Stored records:
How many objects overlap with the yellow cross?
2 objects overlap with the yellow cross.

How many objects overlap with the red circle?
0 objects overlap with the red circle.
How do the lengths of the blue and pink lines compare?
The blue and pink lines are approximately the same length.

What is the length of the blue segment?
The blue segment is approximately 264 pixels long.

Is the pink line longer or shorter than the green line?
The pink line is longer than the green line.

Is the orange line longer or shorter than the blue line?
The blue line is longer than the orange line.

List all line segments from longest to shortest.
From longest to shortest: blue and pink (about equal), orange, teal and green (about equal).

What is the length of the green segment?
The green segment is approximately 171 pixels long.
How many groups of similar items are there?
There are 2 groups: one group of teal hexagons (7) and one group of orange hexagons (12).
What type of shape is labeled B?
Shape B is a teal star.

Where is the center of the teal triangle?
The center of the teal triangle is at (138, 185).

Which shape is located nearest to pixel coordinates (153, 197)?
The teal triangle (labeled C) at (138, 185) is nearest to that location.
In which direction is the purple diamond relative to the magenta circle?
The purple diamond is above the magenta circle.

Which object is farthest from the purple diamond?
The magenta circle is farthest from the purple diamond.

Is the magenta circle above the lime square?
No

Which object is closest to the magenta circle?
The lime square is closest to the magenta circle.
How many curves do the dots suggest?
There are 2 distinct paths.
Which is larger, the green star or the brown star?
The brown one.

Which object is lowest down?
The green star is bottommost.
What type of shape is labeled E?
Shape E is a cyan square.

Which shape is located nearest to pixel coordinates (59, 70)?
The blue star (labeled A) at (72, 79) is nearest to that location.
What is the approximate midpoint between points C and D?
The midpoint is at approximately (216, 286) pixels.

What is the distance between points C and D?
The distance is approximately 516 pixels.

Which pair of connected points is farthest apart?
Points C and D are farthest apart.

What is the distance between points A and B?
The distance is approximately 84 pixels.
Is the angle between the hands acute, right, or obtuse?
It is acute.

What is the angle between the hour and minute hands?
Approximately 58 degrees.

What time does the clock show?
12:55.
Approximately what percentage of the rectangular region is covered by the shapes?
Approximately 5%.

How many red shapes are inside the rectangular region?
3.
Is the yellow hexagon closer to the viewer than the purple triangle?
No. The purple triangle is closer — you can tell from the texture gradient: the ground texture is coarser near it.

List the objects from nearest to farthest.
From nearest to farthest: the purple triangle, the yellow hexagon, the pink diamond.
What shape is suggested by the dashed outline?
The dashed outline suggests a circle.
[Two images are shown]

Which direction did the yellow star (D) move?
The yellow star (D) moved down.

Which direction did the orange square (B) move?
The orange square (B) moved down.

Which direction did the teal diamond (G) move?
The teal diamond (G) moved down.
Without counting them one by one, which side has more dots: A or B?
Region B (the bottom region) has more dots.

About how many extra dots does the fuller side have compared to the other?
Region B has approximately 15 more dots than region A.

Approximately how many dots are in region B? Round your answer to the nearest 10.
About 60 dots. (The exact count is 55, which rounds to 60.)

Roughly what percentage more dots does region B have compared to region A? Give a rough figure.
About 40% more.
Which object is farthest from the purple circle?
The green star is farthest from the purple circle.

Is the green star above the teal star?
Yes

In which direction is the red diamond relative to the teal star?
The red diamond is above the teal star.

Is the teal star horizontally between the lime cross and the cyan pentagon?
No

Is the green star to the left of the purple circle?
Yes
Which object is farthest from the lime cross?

● SET EXERCISE
All the entries above need to be reproduced exactly.

● TASK OUTPUT
How many objects overlap with the yellow cross?
2 objects overlap with the yellow cross.

How many objects overlap with the red circle?
0 objects overlap with the red circle.
How do the lengths of the blue and pink lines compare?
The blue and pink lines are approximately the same length.

What is the length of the blue segment?
The blue segment is approximately 264 pixels long.

Is the pink line longer or shorter than the green line?
The pink line is longer than the green line.

Is the orange line longer or shorter than the blue line?
The blue line is longer than the orange line.

List all line segments from longest to shortest.
From longest to shortest: blue and pink (about equal), orange, teal and green (about equal).

What is the length of the green segment?
The green segment is approximately 171 pixels long.
How many groups of similar items are there?
There are 2 groups: one group of teal hexagons (7) and one group of orange hexagons (12).
What type of shape is labeled B?
Shape B is a teal star.

Where is the center of the teal triangle?
The center of the teal triangle is at (138, 185).

Which shape is located nearest to pixel coordinates (153, 197)?
The teal triangle (labeled C) at (138, 185) is nearest to that location.
In which direction is the purple diamond relative to the magenta circle?
The purple diamond is above the magenta circle.

Which object is farthest from the purple diamond?
The magenta circle is farthest from the purple diamond.

Is the magenta circle above the lime square?
No

Which object is closest to the magenta circle?
The lime square is closest to the magenta circle.
How many curves do the dots suggest?
There are 2 distinct paths.
Which is larger, the green star or the brown star?
The brown one.

Which object is lowest down?
The green star is bottommost.
What type of shape is labeled E?
Shape E is a cyan square.

Which shape is located nearest to pixel coordinates (59, 70)?
The blue star (labeled A) at (72, 79) is nearest to that location.
What is the approximate midpoint between points C and D?
The midpoint is at approximately (216, 286) pixels.

What is the distance between points C and D?
The distance is approximately 516 pixels.

Which pair of connected points is farthest apart?
Points C and D are farthest apart.

What is the distance between points A and B?
The distance is approximately 84 pixels.
Is the angle between the hands acute, right, or obtuse?
It is acute.

What is the angle between the hour and minute hands?
Approximately 58 degrees.

What time does the clock show?
12:55.
Approximately what percentage of the rectangular region is covered by the shapes?
Approximately 5%.

How many red shapes are inside the rectangular region?
3.
Is the yellow hexagon closer to the viewer than the purple triangle?
No. The purple triangle is closer — you can tell from the texture gradient: the ground texture is coarser near it.

List the objects from nearest to farthest.
From nearest to farthest: the purple triangle, the yellow hexagon, the pink diamond.
What shape is suggested by the dashed outline?
The dashed outline suggests a circle.
[Two images are shown]

Which direction did the yellow star (D) move?
The yellow star (D) moved down.

Which direction did the orange square (B) move?
The orange square (B) moved down.

Which direction did the teal diamond (G) move?
The teal diamond (G) moved down.
Without counting them one by one, which side has more dots: A or B?
Region B (the bottom region) has more dots.

About how many extra dots does the fuller side have compared to the other?
Region B has approximately 15 more dots than region A.

Approximately how many dots are in region B? Round your answer to the nearest 10.
About 60 dots. (The exact count is 55, which rounds to 60.)

Roughly what percentage more dots does region B have compared to region A? Give a rough figure.
About 40% more.
Which object is farthest from the purple circle?
The green star is farthest from the purple circle.

Is the green star above the teal star?
Yes

In which direction is the red diamond relative to the teal star?
The red diamond is above the teal star.

Is the teal star horizontally between the lime cross and the cyan pentagon?
No

Is the green star to the left of the purple circle?
Yes
Which object is farthest from the lime cross?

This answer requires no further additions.